(Questions about pictured shapes)
______________________________
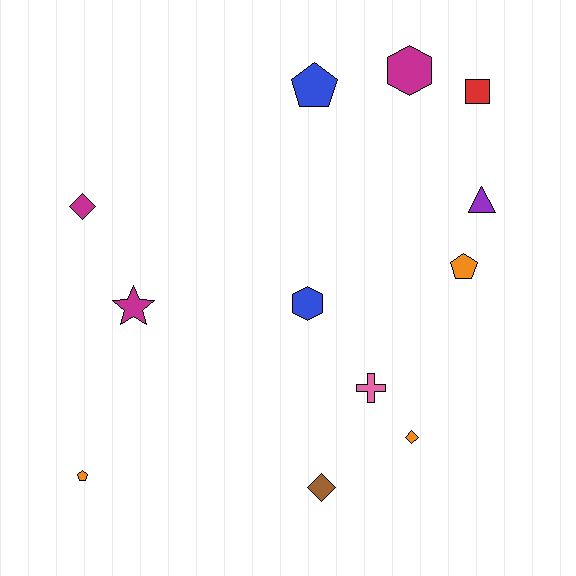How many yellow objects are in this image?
There are no yellow objects.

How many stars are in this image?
There is 1 star.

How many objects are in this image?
There are 12 objects.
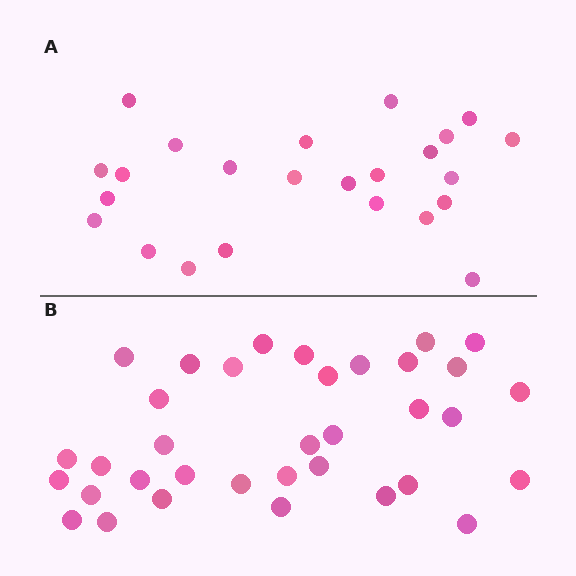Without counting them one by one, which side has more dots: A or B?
Region B (the bottom region) has more dots.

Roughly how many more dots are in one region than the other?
Region B has roughly 12 or so more dots than region A.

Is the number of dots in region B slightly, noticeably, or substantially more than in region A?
Region B has substantially more. The ratio is roughly 1.5 to 1.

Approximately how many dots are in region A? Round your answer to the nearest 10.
About 20 dots. (The exact count is 24, which rounds to 20.)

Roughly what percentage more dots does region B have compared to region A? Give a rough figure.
About 45% more.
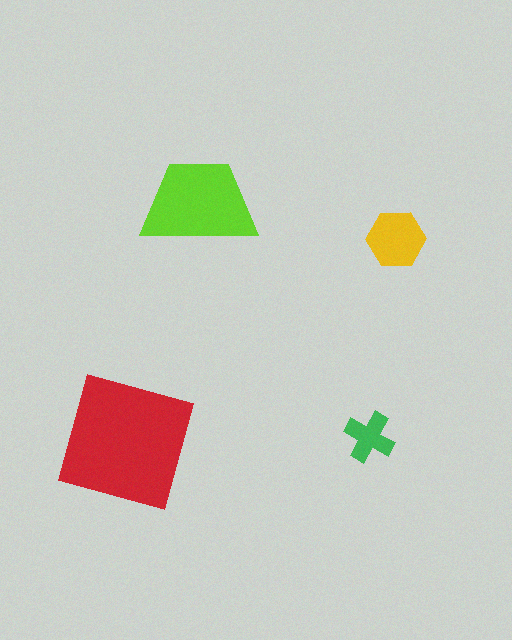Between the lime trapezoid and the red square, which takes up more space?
The red square.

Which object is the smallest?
The green cross.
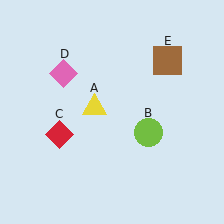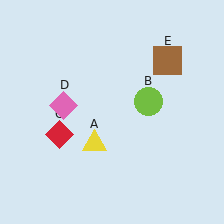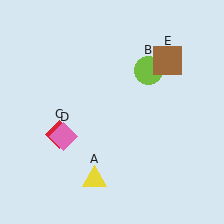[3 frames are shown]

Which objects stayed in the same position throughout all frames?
Red diamond (object C) and brown square (object E) remained stationary.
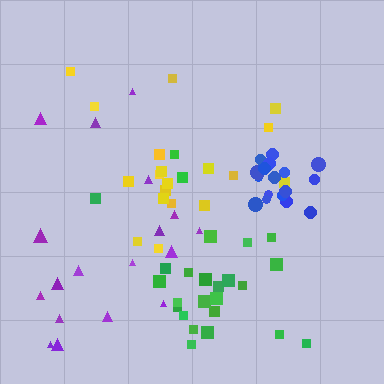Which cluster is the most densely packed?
Blue.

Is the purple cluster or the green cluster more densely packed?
Green.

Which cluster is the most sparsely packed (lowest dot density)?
Purple.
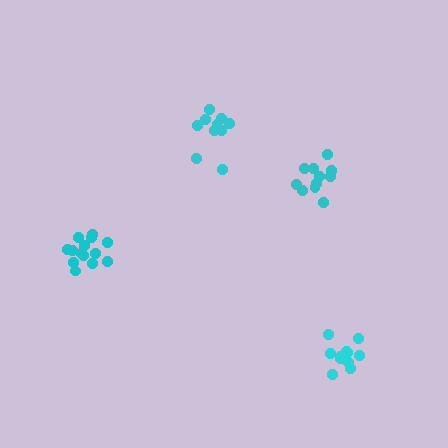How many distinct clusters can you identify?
There are 4 distinct clusters.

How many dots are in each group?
Group 1: 11 dots, Group 2: 11 dots, Group 3: 10 dots, Group 4: 14 dots (46 total).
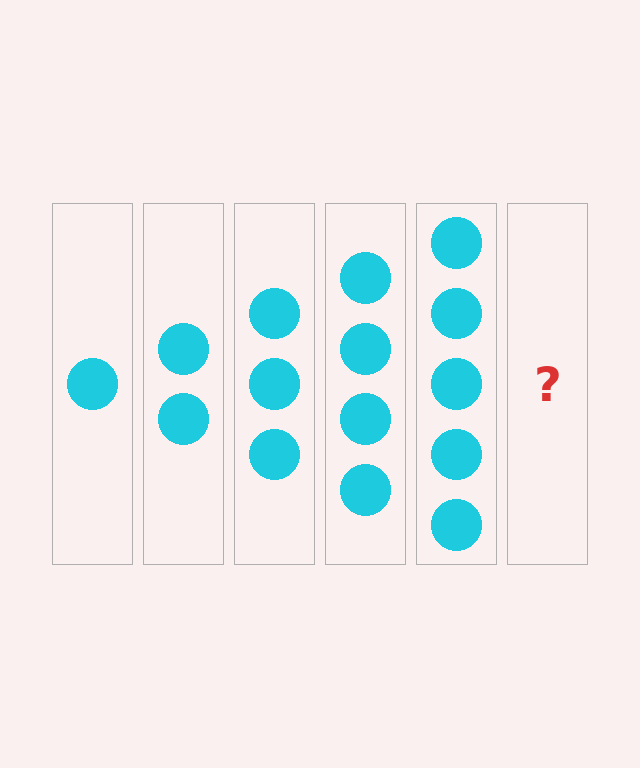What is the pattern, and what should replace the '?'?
The pattern is that each step adds one more circle. The '?' should be 6 circles.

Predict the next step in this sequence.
The next step is 6 circles.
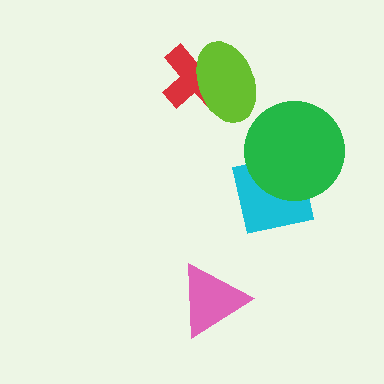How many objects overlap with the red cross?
1 object overlaps with the red cross.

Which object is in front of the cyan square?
The green circle is in front of the cyan square.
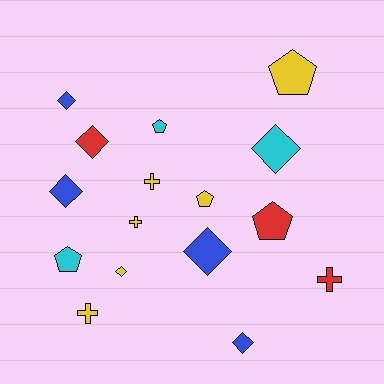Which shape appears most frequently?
Diamond, with 7 objects.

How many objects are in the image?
There are 16 objects.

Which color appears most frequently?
Yellow, with 6 objects.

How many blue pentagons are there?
There are no blue pentagons.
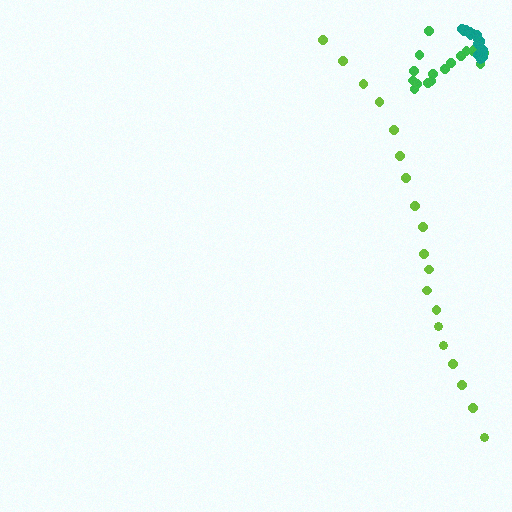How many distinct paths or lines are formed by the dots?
There are 3 distinct paths.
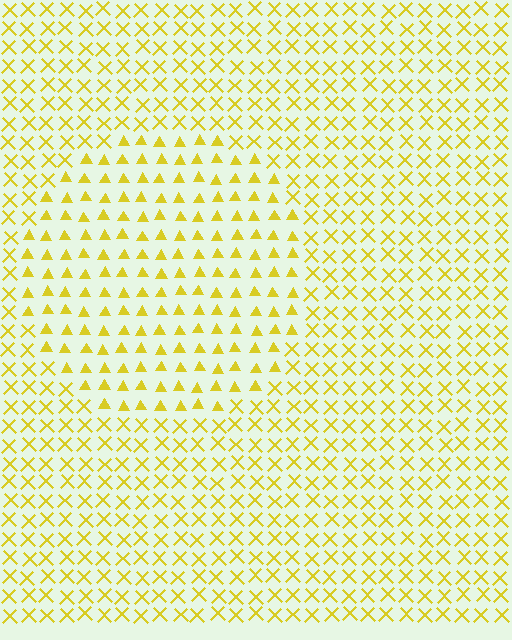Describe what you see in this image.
The image is filled with small yellow elements arranged in a uniform grid. A circle-shaped region contains triangles, while the surrounding area contains X marks. The boundary is defined purely by the change in element shape.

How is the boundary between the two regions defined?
The boundary is defined by a change in element shape: triangles inside vs. X marks outside. All elements share the same color and spacing.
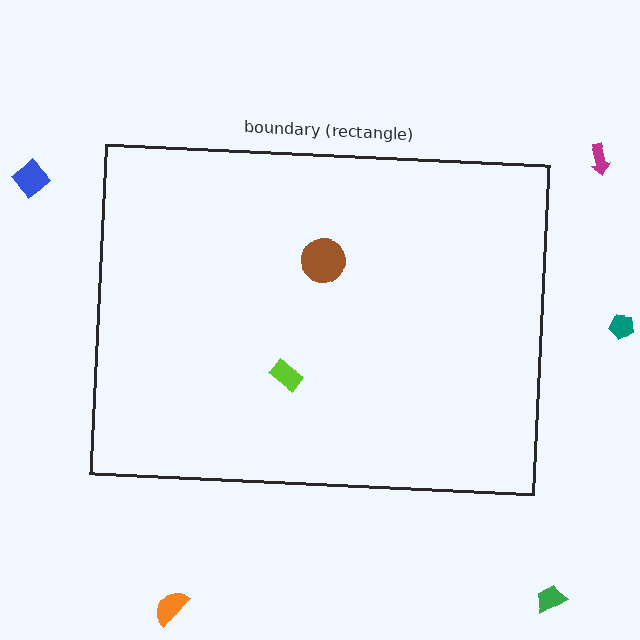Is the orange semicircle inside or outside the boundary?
Outside.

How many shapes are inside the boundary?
2 inside, 5 outside.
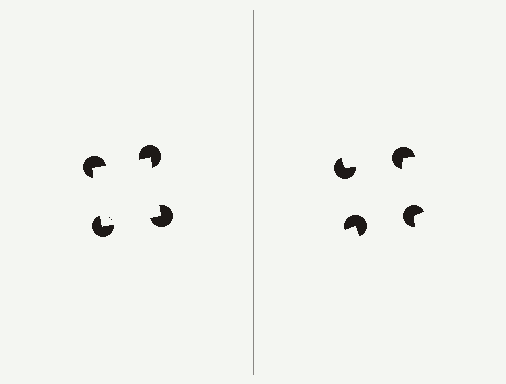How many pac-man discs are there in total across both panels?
8 — 4 on each side.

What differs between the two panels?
The pac-man discs are positioned identically on both sides; only the wedge orientations differ. On the left they align to a square; on the right they are misaligned.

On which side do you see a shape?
An illusory square appears on the left side. On the right side the wedge cuts are rotated, so no coherent shape forms.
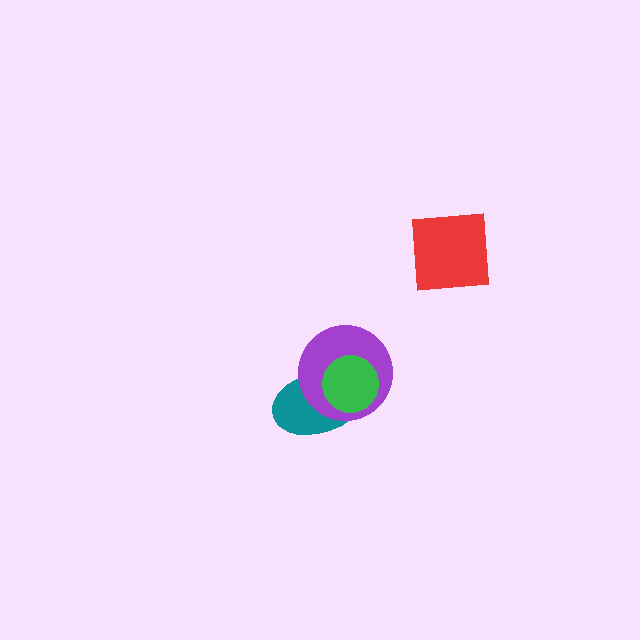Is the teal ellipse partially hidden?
Yes, it is partially covered by another shape.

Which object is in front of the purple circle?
The green circle is in front of the purple circle.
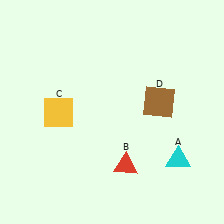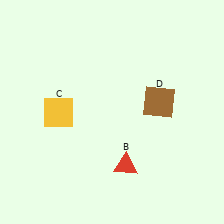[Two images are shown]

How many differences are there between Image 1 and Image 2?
There is 1 difference between the two images.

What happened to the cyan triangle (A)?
The cyan triangle (A) was removed in Image 2. It was in the bottom-right area of Image 1.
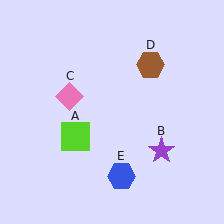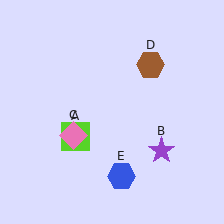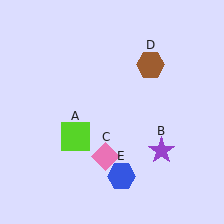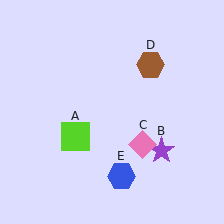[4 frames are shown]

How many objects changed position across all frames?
1 object changed position: pink diamond (object C).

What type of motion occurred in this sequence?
The pink diamond (object C) rotated counterclockwise around the center of the scene.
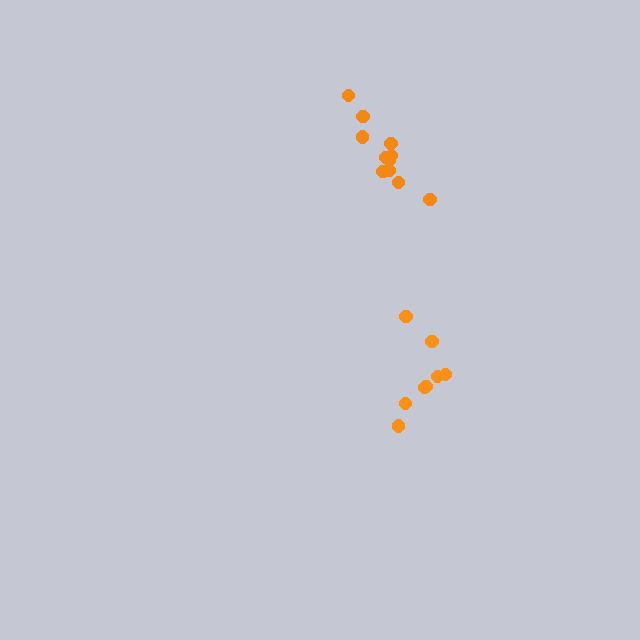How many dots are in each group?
Group 1: 11 dots, Group 2: 8 dots (19 total).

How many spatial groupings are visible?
There are 2 spatial groupings.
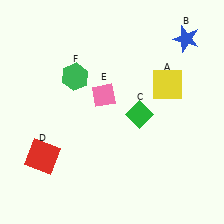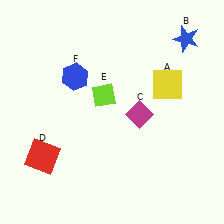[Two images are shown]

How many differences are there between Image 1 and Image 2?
There are 3 differences between the two images.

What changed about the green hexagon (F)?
In Image 1, F is green. In Image 2, it changed to blue.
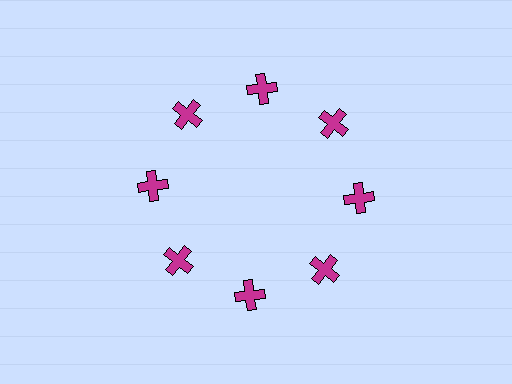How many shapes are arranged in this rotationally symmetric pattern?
There are 8 shapes, arranged in 8 groups of 1.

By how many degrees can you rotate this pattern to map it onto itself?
The pattern maps onto itself every 45 degrees of rotation.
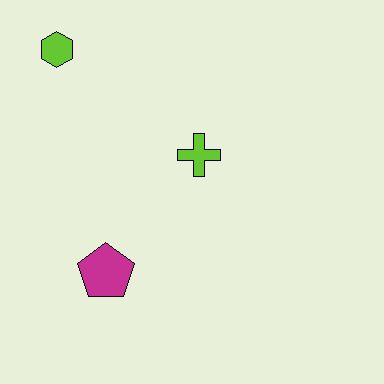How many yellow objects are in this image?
There are no yellow objects.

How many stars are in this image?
There are no stars.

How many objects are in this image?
There are 3 objects.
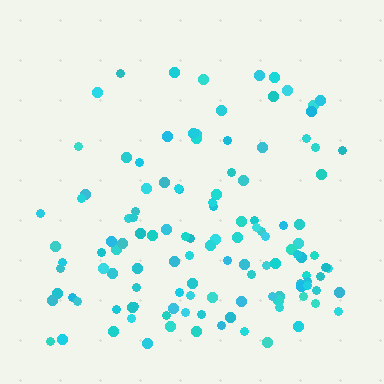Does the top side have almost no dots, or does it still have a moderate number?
Still a moderate number, just noticeably fewer than the bottom.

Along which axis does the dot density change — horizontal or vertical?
Vertical.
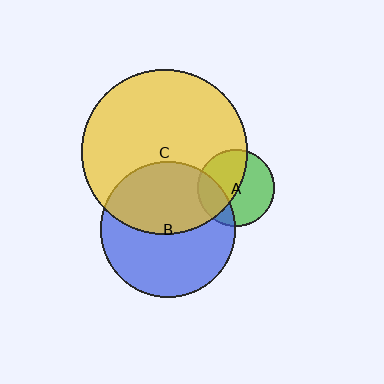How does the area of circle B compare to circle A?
Approximately 3.1 times.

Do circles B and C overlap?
Yes.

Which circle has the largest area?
Circle C (yellow).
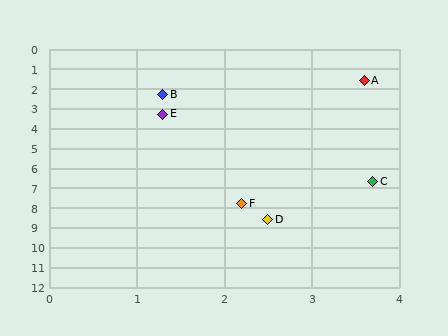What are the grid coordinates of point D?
Point D is at approximately (2.5, 8.6).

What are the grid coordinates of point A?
Point A is at approximately (3.6, 1.6).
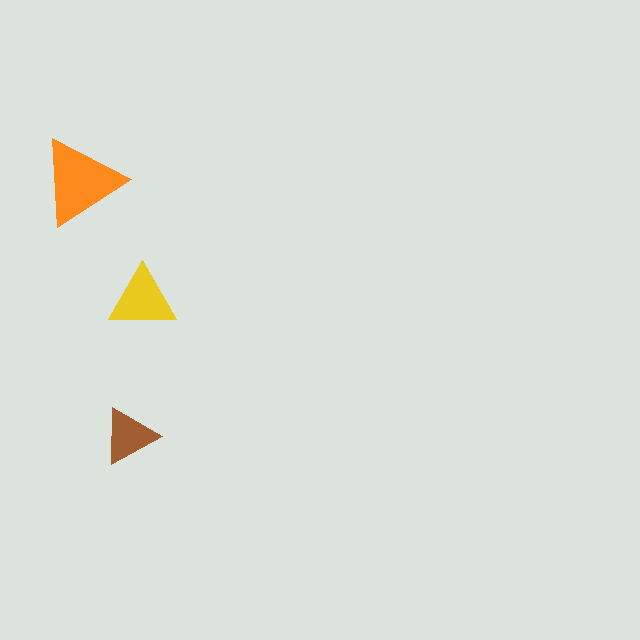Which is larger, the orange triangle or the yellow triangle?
The orange one.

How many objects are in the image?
There are 3 objects in the image.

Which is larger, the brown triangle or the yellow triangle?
The yellow one.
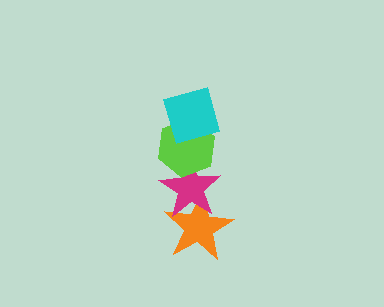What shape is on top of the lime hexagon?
The cyan diamond is on top of the lime hexagon.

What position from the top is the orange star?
The orange star is 4th from the top.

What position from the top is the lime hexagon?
The lime hexagon is 2nd from the top.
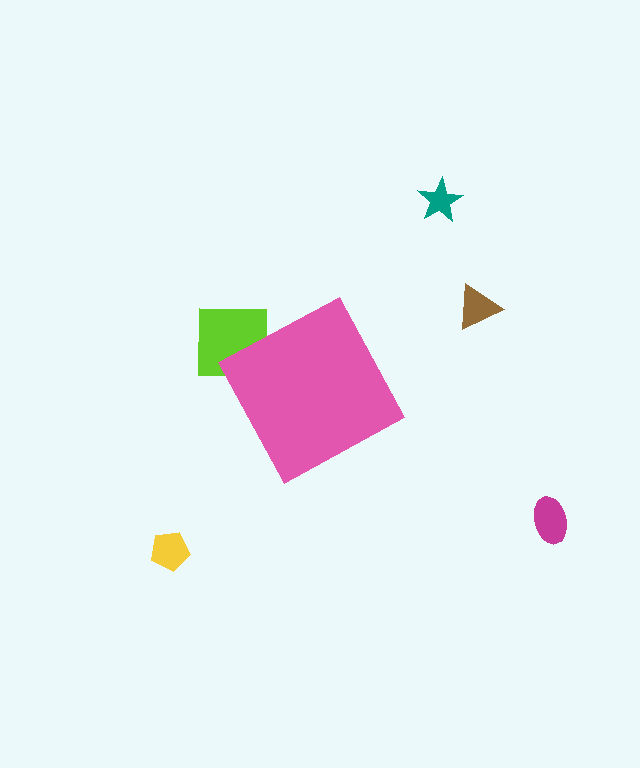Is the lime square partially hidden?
Yes, the lime square is partially hidden behind the pink diamond.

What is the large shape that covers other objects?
A pink diamond.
______________________________
## What is expected
Copy out the whole listing exactly, and don't carry over any pictures.

## The solution
How many yellow objects are in this image?
There are no yellow objects.

How many stars are in this image?
There is 1 star.

How many objects are in this image?
There are 12 objects.
Without counting them one by one, which side has more dots: A or B?
Region B (the bottom region) has more dots.

Roughly how many more dots are in one region than the other?
Region B has roughly 12 or so more dots than region A.

Is the number of dots in region B slightly, noticeably, or substantially more than in region A?
Region B has substantially more. The ratio is roughly 1.5 to 1.

Approximately how many dots are in region A? Round your answer to the nearest 10.
About 20 dots. (The exact count is 24, which rounds to 20.)

Roughly what percentage more dots does region B have compared to region A? Give a rough figure.
About 45% more.
Between the lime trapezoid and the red square, which takes up more space?
The red square.

Which object is the smallest?
The green cross.
[3 frames are shown]

Which objects stayed in the same position throughout all frames?
Red diamond (object C) and brown square (object E) remained stationary.
Which cluster is the most densely packed?
Blue.

Is the purple cluster or the green cluster more densely packed?
Green.

Which cluster is the most sparsely packed (lowest dot density)?
Purple.
How many distinct clusters can you identify?
There are 4 distinct clusters.

How many dots are in each group?
Group 1: 11 dots, Group 2: 11 dots, Group 3: 10 dots, Group 4: 14 dots (46 total).
What is the pattern, and what should replace the '?'?
The pattern is that each step adds one more circle. The '?' should be 6 circles.

Predict the next step in this sequence.
The next step is 6 circles.
How many objects overlap with the red cross?
1 object overlaps with the red cross.

Which object is in front of the cyan square?
The green circle is in front of the cyan square.
Which shape appears most frequently?
Diamond, with 7 objects.

How many objects are in the image?
There are 16 objects.

Which color appears most frequently?
Yellow, with 6 objects.

How many blue pentagons are there?
There are no blue pentagons.
How many distinct paths or lines are formed by the dots?
There are 3 distinct paths.
Describe what you see in this image.
The image is filled with small yellow elements arranged in a uniform grid. A circle-shaped region contains triangles, while the surrounding area contains X marks. The boundary is defined purely by the change in element shape.

How is the boundary between the two regions defined?
The boundary is defined by a change in element shape: triangles inside vs. X marks outside. All elements share the same color and spacing.
Is the orange semicircle inside or outside the boundary?
Outside.

How many shapes are inside the boundary?
2 inside, 5 outside.
How many pac-man discs are there in total across both panels?
8 — 4 on each side.

What differs between the two panels?
The pac-man discs are positioned identically on both sides; only the wedge orientations differ. On the left they align to a square; on the right they are misaligned.

On which side do you see a shape?
An illusory square appears on the left side. On the right side the wedge cuts are rotated, so no coherent shape forms.
Is the teal ellipse partially hidden?
Yes, it is partially covered by another shape.

Which object is in front of the purple circle?
The green circle is in front of the purple circle.
[Two images are shown]

How many differences are there between Image 1 and Image 2?
There is 1 difference between the two images.

What happened to the cyan triangle (A)?
The cyan triangle (A) was removed in Image 2. It was in the bottom-right area of Image 1.
[4 frames are shown]

How many objects changed position across all frames?
1 object changed position: pink diamond (object C).

What type of motion occurred in this sequence?
The pink diamond (object C) rotated counterclockwise around the center of the scene.
How many dots are in each group?
Group 1: 11 dots, Group 2: 8 dots (19 total).

How many spatial groupings are visible?
There are 2 spatial groupings.
[Two images are shown]

How many differences are there between Image 1 and Image 2?
There are 3 differences between the two images.

What changed about the green hexagon (F)?
In Image 1, F is green. In Image 2, it changed to blue.
How many shapes are arranged in this rotationally symmetric pattern?
There are 8 shapes, arranged in 8 groups of 1.

By how many degrees can you rotate this pattern to map it onto itself?
The pattern maps onto itself every 45 degrees of rotation.
How many yellow objects are in this image?
There are no yellow objects.

How many stars are in this image?
There are no stars.

How many objects are in this image?
There are 3 objects.
Does the top side have almost no dots, or does it still have a moderate number?
Still a moderate number, just noticeably fewer than the bottom.

Along which axis does the dot density change — horizontal or vertical?
Vertical.
How does the area of circle B compare to circle A?
Approximately 3.1 times.

Do circles B and C overlap?
Yes.

Which circle has the largest area?
Circle C (yellow).
What are the grid coordinates of point D?
Point D is at approximately (2.5, 8.6).

What are the grid coordinates of point A?
Point A is at approximately (3.6, 1.6).
Which is larger, the orange triangle or the yellow triangle?
The orange one.

How many objects are in the image?
There are 3 objects in the image.

Which is larger, the brown triangle or the yellow triangle?
The yellow one.
What shape is on top of the lime hexagon?
The cyan diamond is on top of the lime hexagon.

What position from the top is the orange star?
The orange star is 4th from the top.

What position from the top is the lime hexagon?
The lime hexagon is 2nd from the top.
Is the lime square partially hidden?
Yes, the lime square is partially hidden behind the pink diamond.

What is the large shape that covers other objects?
A pink diamond.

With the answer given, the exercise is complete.